*TASK BRIEF*
Transcribe exactly the lines from the one containing "What is the outermost shape?" through the end of the data, both included. Leave out pictures.

--- start SUPPLIED MATERIAL ---

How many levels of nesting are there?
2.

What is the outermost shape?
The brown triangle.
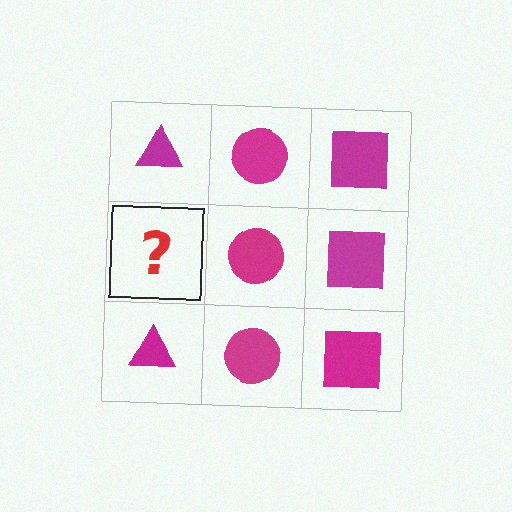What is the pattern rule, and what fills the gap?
The rule is that each column has a consistent shape. The gap should be filled with a magenta triangle.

--- end SUPPLIED MATERIAL ---

*COMPLETED TASK*
What is the outermost shape?
The brown triangle.
What is the pattern rule, and what fills the gap?
The rule is that each column has a consistent shape. The gap should be filled with a magenta triangle.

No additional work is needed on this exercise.